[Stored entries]
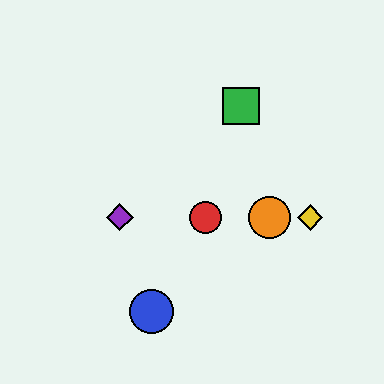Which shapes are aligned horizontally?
The red circle, the yellow diamond, the purple diamond, the orange circle are aligned horizontally.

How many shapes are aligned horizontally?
4 shapes (the red circle, the yellow diamond, the purple diamond, the orange circle) are aligned horizontally.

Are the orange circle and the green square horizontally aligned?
No, the orange circle is at y≈217 and the green square is at y≈106.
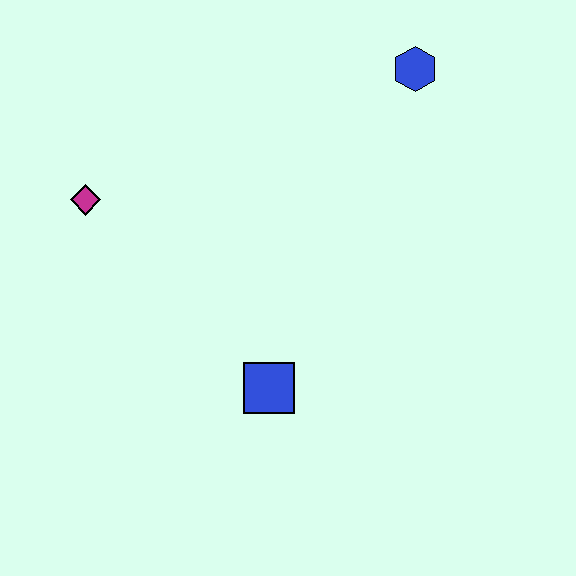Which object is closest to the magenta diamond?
The blue square is closest to the magenta diamond.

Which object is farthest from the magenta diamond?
The blue hexagon is farthest from the magenta diamond.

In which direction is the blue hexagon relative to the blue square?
The blue hexagon is above the blue square.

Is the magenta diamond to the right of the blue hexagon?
No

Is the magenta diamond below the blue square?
No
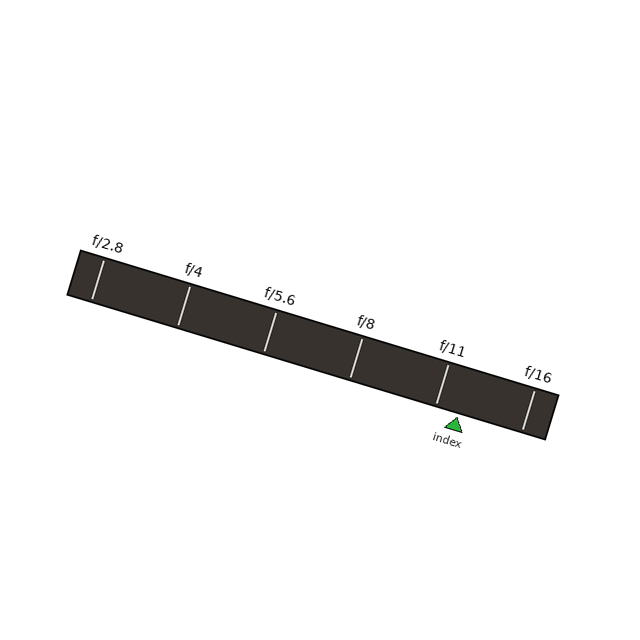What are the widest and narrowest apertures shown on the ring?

### EXERCISE REQUIREMENTS:
Reproduce the lines from the line with "Is the magenta diamond below the blue square?" through the last line of the entries exactly, including both ends and excluding pictures.

### ANSWER TO THE TASK:
Is the magenta diamond below the blue square?
No
What are the widest and narrowest apertures shown on the ring?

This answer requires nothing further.